= WORK INSTRUCTIONS =
Starting at the line with "Is the red triangle" and stopping at the line with "Is the orange", repeat each line exactly. Include both and omit the rest.

= Synthetic geometry question rows =
++++

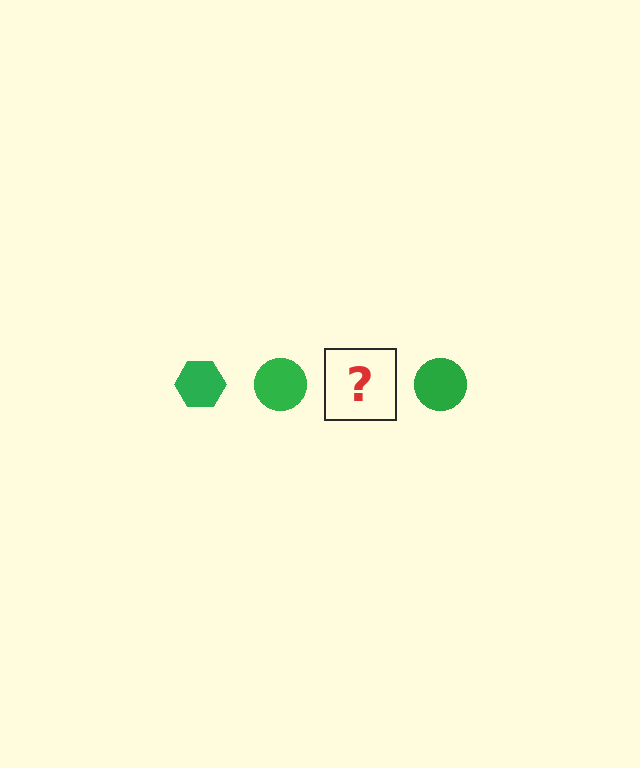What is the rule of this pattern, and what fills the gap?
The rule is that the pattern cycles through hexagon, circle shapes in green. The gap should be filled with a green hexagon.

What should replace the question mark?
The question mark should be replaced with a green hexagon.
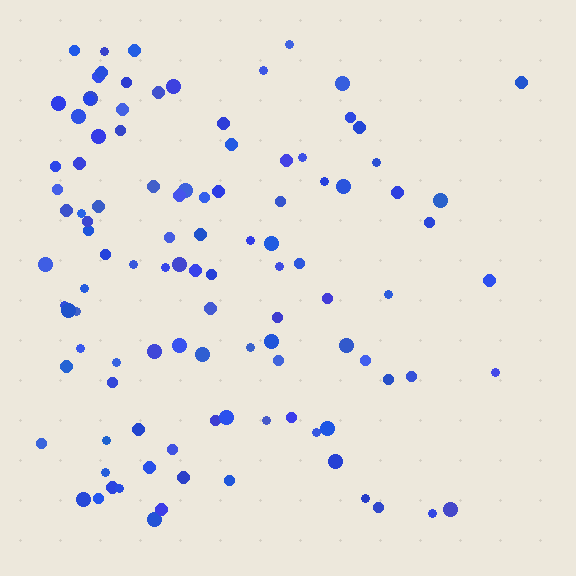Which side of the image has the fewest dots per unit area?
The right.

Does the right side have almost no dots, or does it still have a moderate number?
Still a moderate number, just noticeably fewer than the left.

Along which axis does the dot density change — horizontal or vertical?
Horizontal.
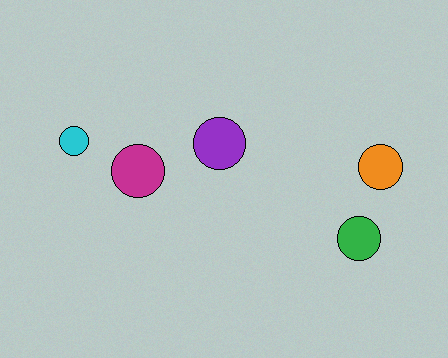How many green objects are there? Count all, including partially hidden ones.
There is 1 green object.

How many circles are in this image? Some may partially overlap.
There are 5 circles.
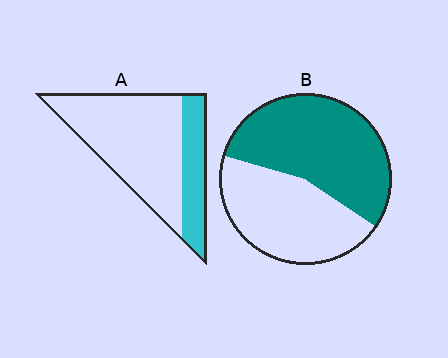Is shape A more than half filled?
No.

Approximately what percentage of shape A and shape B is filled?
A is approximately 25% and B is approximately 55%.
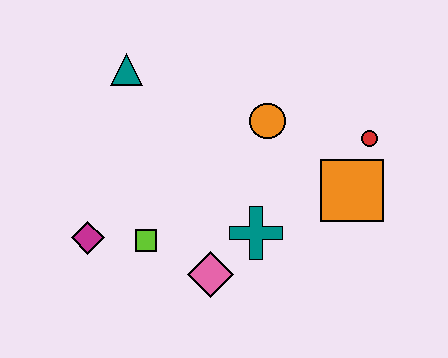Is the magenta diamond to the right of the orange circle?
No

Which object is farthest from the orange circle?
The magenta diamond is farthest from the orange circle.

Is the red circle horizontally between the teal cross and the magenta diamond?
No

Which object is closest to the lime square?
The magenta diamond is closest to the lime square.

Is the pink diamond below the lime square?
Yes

++++

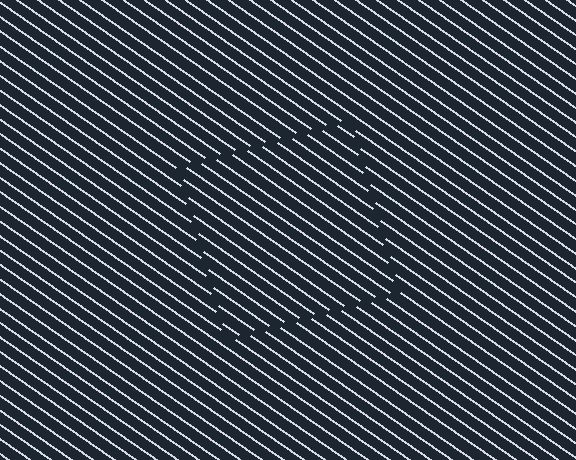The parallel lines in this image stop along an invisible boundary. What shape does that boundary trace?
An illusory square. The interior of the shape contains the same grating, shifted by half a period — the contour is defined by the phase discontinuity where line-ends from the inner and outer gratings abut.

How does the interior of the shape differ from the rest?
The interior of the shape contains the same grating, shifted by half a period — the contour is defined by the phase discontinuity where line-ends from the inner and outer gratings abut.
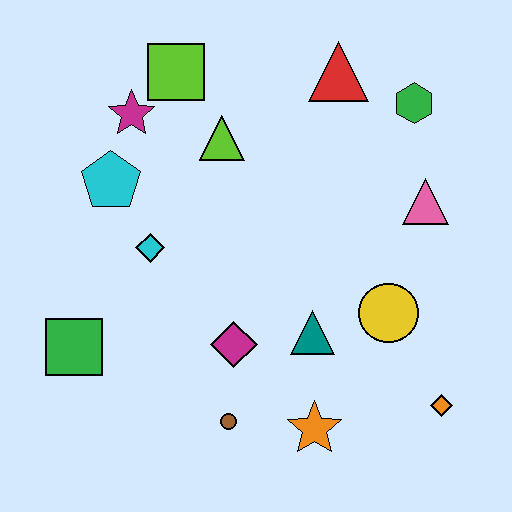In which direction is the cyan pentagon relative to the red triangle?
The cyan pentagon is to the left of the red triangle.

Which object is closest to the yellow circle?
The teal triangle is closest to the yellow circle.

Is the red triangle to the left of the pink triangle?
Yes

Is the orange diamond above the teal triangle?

++++

= EXERCISE RESULT =
Is the red triangle to the left of the pink triangle?
Yes

Is the orange diamond above the teal triangle?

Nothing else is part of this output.